What the exercise asks =>
Find the line containing "Is the temperature above or below -10°C?". Reproduce it and every line after it up to the end of the records, exactly as written.

Stored data:
***
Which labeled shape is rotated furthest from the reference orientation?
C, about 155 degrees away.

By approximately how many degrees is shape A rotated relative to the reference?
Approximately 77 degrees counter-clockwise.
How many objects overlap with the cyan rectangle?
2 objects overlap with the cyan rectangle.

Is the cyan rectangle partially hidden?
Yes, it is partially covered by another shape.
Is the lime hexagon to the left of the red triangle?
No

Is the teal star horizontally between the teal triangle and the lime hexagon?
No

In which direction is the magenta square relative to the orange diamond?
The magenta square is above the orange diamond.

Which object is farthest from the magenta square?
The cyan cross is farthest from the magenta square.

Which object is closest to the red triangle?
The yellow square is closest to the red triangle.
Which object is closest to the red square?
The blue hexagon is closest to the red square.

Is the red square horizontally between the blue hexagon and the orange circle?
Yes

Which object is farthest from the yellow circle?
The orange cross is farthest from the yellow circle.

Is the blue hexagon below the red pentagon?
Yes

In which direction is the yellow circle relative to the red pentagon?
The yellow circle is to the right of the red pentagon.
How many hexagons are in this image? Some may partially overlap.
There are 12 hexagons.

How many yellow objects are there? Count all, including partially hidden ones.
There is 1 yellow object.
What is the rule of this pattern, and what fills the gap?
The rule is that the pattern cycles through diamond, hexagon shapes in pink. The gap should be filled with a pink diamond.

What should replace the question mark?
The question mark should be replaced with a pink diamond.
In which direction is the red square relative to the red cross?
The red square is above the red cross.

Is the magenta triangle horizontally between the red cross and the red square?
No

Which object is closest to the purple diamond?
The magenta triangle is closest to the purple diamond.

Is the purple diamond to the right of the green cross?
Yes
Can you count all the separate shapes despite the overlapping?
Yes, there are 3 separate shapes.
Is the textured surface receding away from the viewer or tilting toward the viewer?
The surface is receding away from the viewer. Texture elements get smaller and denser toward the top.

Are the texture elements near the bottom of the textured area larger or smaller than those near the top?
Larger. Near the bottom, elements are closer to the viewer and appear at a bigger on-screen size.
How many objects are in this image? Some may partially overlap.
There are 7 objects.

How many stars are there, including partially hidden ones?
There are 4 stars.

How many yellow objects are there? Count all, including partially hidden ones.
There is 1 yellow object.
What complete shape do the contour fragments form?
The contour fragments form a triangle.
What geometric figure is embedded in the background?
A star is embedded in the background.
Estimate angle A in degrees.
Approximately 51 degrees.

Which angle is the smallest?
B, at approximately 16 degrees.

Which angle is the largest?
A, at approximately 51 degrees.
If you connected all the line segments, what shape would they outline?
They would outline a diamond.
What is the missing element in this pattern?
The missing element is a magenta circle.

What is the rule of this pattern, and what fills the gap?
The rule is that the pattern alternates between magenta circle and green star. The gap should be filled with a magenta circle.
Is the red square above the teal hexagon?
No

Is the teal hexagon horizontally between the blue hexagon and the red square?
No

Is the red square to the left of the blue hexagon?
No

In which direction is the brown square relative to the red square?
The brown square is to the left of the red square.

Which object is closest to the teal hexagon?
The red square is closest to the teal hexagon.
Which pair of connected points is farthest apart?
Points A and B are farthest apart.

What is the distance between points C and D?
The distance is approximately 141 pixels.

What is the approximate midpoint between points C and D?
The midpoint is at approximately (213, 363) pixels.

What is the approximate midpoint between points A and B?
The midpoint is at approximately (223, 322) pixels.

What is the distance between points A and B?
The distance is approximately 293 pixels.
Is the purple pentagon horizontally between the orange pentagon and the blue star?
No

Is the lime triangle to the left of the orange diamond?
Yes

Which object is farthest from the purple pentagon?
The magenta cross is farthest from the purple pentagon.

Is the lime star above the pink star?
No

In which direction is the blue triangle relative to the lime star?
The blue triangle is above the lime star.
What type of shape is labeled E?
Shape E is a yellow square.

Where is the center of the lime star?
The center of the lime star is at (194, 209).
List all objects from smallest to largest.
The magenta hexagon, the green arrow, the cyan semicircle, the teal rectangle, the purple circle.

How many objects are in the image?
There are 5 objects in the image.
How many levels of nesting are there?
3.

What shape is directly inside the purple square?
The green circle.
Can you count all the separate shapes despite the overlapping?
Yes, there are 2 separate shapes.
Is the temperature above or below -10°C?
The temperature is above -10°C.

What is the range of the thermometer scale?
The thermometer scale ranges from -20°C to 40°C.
***
Answer to the exercise =>
Is the temperature above or below -10°C?
The temperature is above -10°C.

What is the range of the thermometer scale?
The thermometer scale ranges from -20°C to 40°C.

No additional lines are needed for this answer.